Instruction:
Repeat each entry as written, dropping any picture you find.

Rows from a dataset:
*****
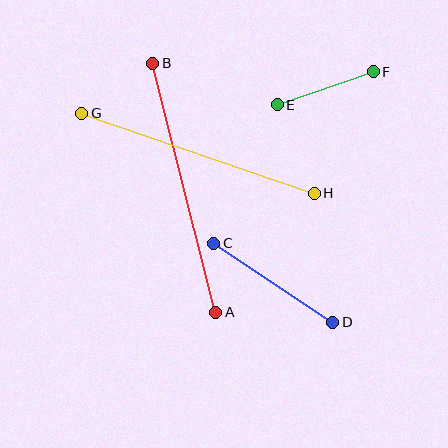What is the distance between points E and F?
The distance is approximately 102 pixels.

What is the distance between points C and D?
The distance is approximately 143 pixels.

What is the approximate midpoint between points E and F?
The midpoint is at approximately (325, 88) pixels.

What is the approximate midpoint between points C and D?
The midpoint is at approximately (273, 283) pixels.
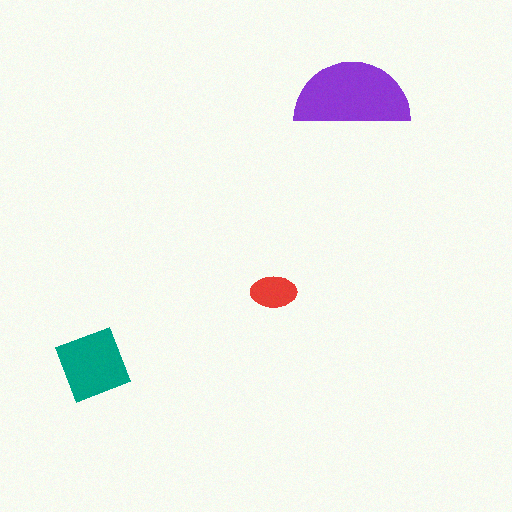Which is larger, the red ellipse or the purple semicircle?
The purple semicircle.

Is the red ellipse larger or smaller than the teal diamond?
Smaller.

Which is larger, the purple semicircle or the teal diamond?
The purple semicircle.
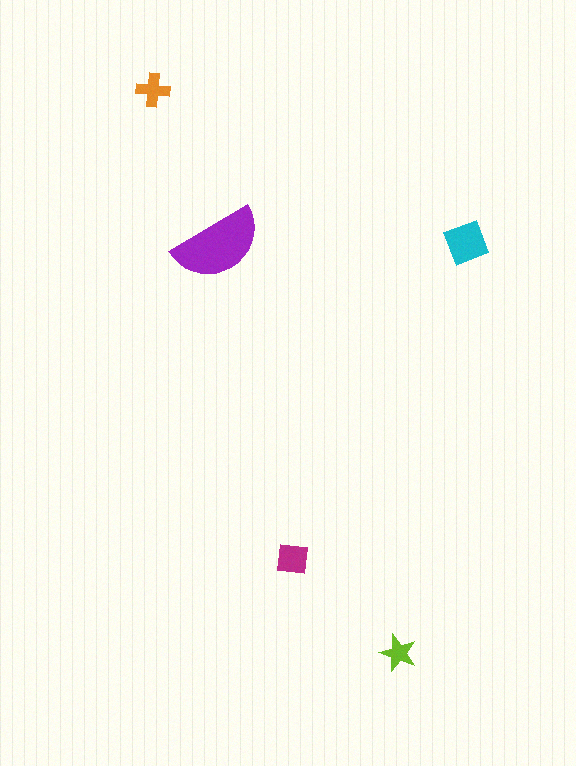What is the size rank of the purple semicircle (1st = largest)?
1st.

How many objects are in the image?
There are 5 objects in the image.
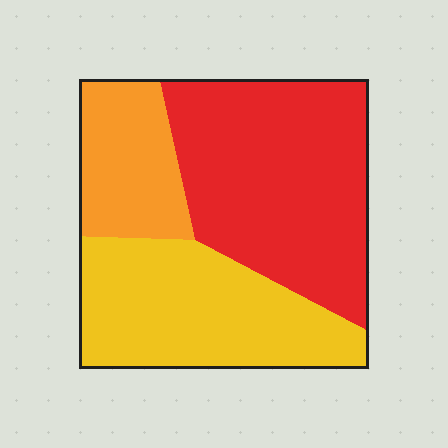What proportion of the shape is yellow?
Yellow covers roughly 35% of the shape.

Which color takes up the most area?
Red, at roughly 45%.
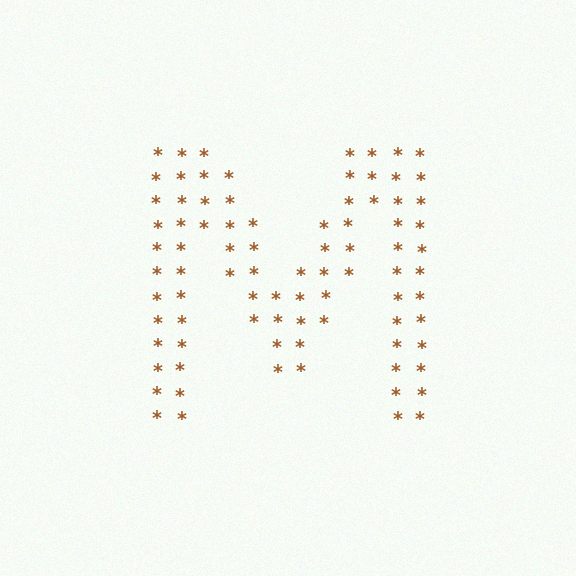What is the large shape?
The large shape is the letter M.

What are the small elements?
The small elements are asterisks.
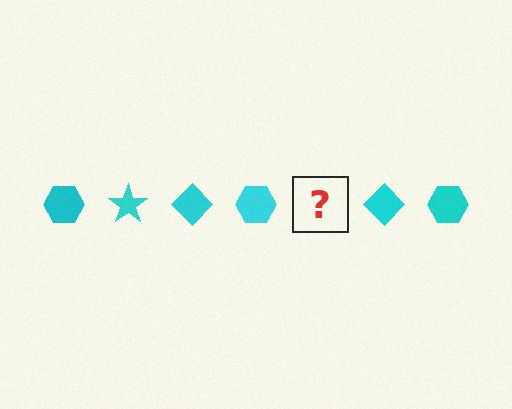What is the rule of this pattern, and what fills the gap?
The rule is that the pattern cycles through hexagon, star, diamond shapes in cyan. The gap should be filled with a cyan star.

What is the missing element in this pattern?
The missing element is a cyan star.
*****
Exercise output:
What is the distance between points E and F?
The distance is approximately 102 pixels.

What is the distance between points C and D?
The distance is approximately 143 pixels.

What is the approximate midpoint between points E and F?
The midpoint is at approximately (325, 88) pixels.

What is the approximate midpoint between points C and D?
The midpoint is at approximately (273, 283) pixels.
Which is larger, the red ellipse or the purple semicircle?
The purple semicircle.

Is the red ellipse larger or smaller than the teal diamond?
Smaller.

Which is larger, the purple semicircle or the teal diamond?
The purple semicircle.
What is the size rank of the purple semicircle (1st = largest)?
1st.

How many objects are in the image?
There are 5 objects in the image.
What proportion of the shape is yellow?
Yellow covers roughly 35% of the shape.

Which color takes up the most area?
Red, at roughly 45%.
What is the large shape?
The large shape is the letter M.

What are the small elements?
The small elements are asterisks.
What is the rule of this pattern, and what fills the gap?
The rule is that the pattern cycles through hexagon, star, diamond shapes in cyan. The gap should be filled with a cyan star.

What is the missing element in this pattern?
The missing element is a cyan star.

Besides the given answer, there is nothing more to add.